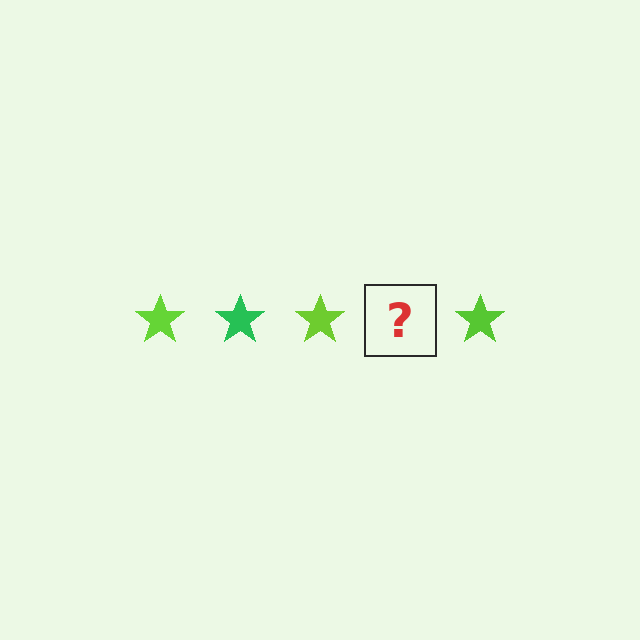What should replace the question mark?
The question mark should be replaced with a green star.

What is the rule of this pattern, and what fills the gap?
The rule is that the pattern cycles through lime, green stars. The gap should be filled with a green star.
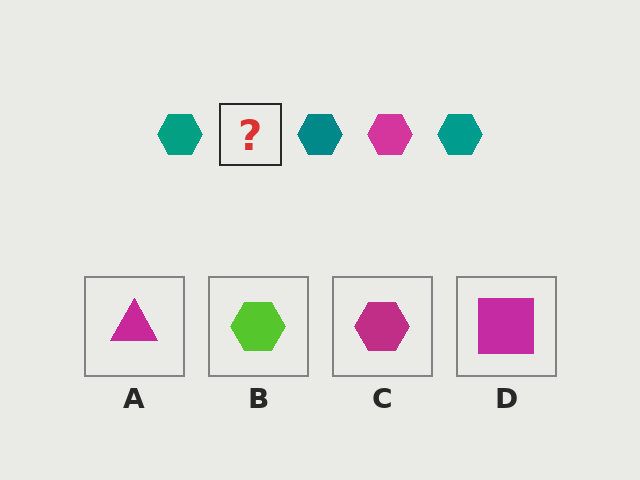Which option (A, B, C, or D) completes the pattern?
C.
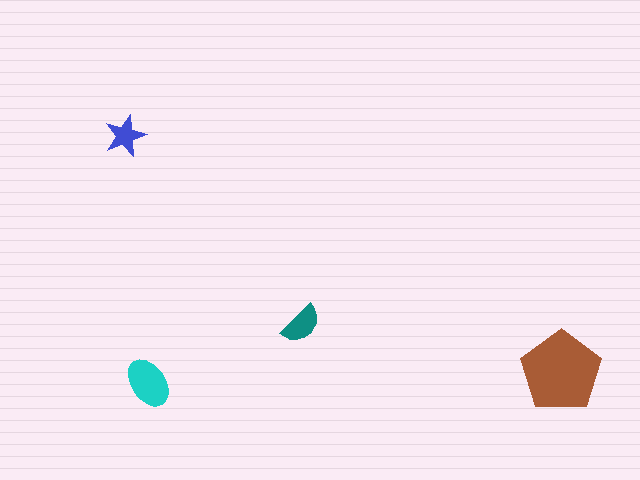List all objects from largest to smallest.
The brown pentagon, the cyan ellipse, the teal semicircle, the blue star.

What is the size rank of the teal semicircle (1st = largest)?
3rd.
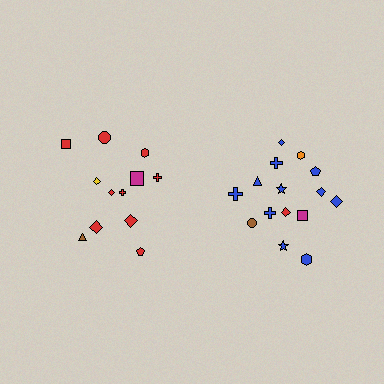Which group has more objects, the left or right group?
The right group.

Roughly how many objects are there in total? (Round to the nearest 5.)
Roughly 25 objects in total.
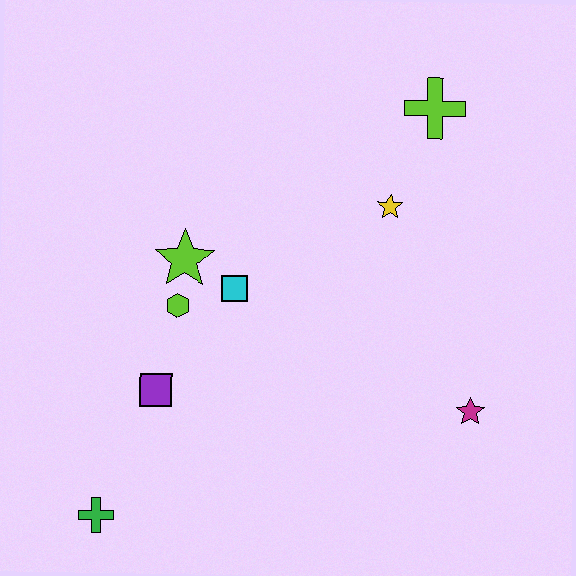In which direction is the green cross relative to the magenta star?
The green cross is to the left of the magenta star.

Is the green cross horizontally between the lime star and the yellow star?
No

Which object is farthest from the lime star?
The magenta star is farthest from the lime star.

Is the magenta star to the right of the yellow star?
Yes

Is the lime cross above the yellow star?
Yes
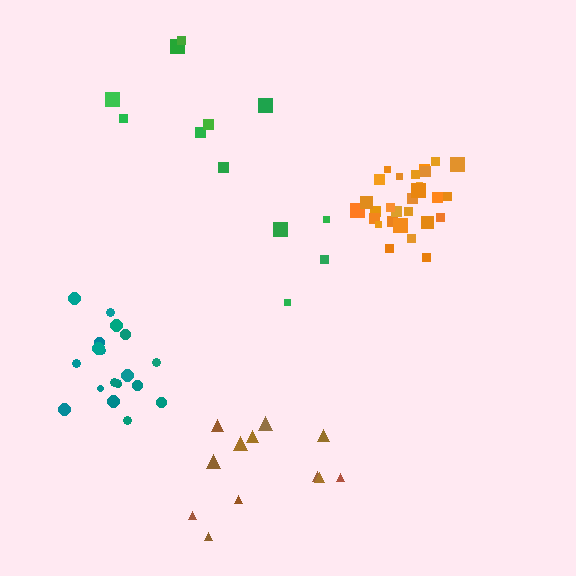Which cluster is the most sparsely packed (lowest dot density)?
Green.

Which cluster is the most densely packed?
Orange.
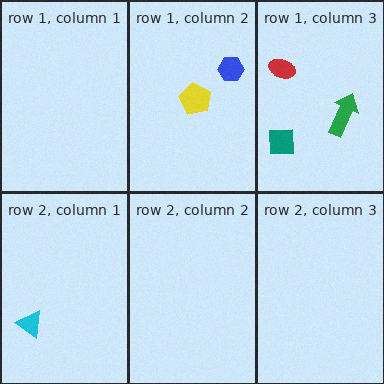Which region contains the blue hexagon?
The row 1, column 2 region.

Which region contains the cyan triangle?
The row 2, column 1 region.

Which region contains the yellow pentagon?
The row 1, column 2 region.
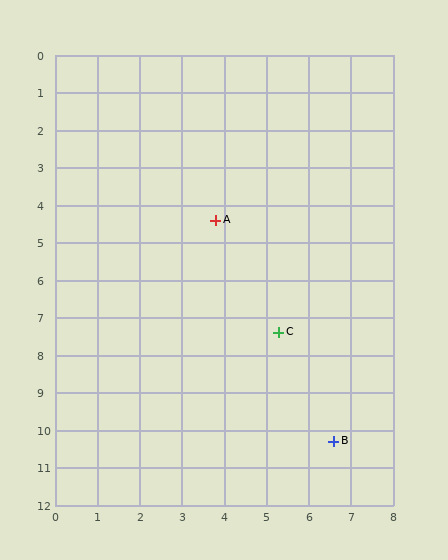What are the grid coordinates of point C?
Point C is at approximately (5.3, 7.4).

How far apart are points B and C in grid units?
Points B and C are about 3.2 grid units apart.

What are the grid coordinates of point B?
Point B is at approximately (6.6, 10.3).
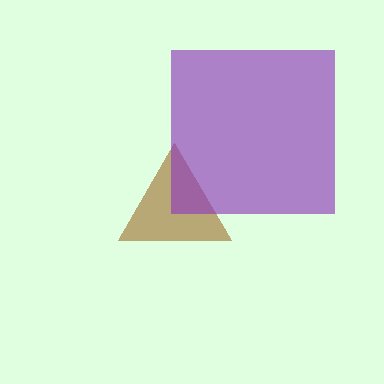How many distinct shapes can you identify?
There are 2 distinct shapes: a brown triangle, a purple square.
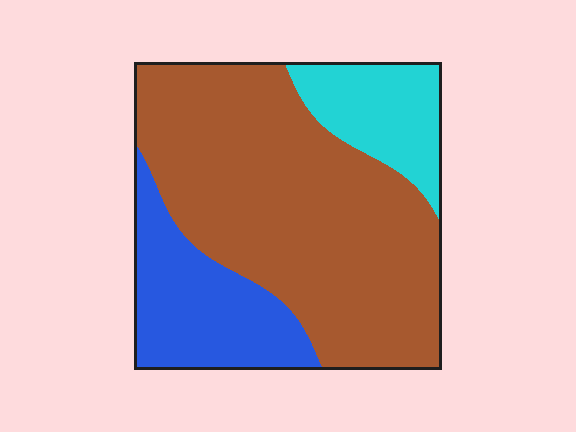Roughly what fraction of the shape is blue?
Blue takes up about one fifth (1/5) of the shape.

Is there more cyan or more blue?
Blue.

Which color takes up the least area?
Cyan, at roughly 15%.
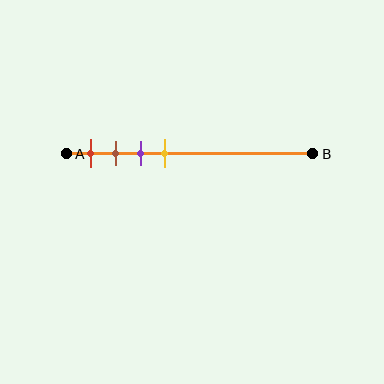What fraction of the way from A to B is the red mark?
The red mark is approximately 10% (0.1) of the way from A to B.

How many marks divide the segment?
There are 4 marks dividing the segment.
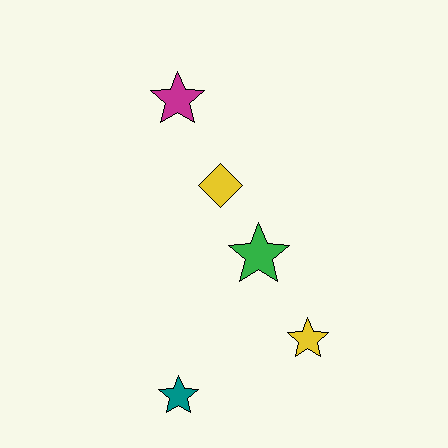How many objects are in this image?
★ ★ ★ ★ ★
Task to complete
Omit every picture, then reproduce the rest of the listing exactly.

Complete answer
What should replace the question mark?
The question mark should be replaced with a green star.

What is the rule of this pattern, and what fills the gap?
The rule is that the pattern cycles through lime, green stars. The gap should be filled with a green star.
Which option (A, B, C, or D) completes the pattern?
C.
List all objects from largest to smallest.
The brown pentagon, the cyan ellipse, the teal semicircle, the blue star.

What is the size rank of the teal semicircle (1st = largest)?
3rd.
Which group has more objects, the left or right group?
The right group.

Roughly how many objects are there in total? (Round to the nearest 5.)
Roughly 25 objects in total.
In which direction is the green cross relative to the magenta star?
The green cross is to the left of the magenta star.

Is the green cross horizontally between the lime star and the yellow star?
No

Which object is farthest from the lime star?
The magenta star is farthest from the lime star.

Is the magenta star to the right of the yellow star?
Yes

Is the lime cross above the yellow star?
Yes
Which cluster is the most sparsely packed (lowest dot density)?
Green.

Which cluster is the most densely packed?
Orange.
Which region contains the blue hexagon?
The row 1, column 2 region.

Which region contains the cyan triangle?
The row 2, column 1 region.

Which region contains the yellow pentagon?
The row 1, column 2 region.
What are the grid coordinates of point C?
Point C is at approximately (5.3, 7.4).

How far apart are points B and C in grid units?
Points B and C are about 3.2 grid units apart.

What are the grid coordinates of point B?
Point B is at approximately (6.6, 10.3).
How many distinct shapes can you identify?
There are 2 distinct shapes: a brown triangle, a purple square.
Roughly what fraction of the shape is blue?
Blue takes up about one fifth (1/5) of the shape.

Is there more cyan or more blue?
Blue.

Which color takes up the least area?
Cyan, at roughly 15%.
What fraction of the way from A to B is the red mark?
The red mark is approximately 10% (0.1) of the way from A to B.

How many marks divide the segment?
There are 4 marks dividing the segment.
How many objects are in this image?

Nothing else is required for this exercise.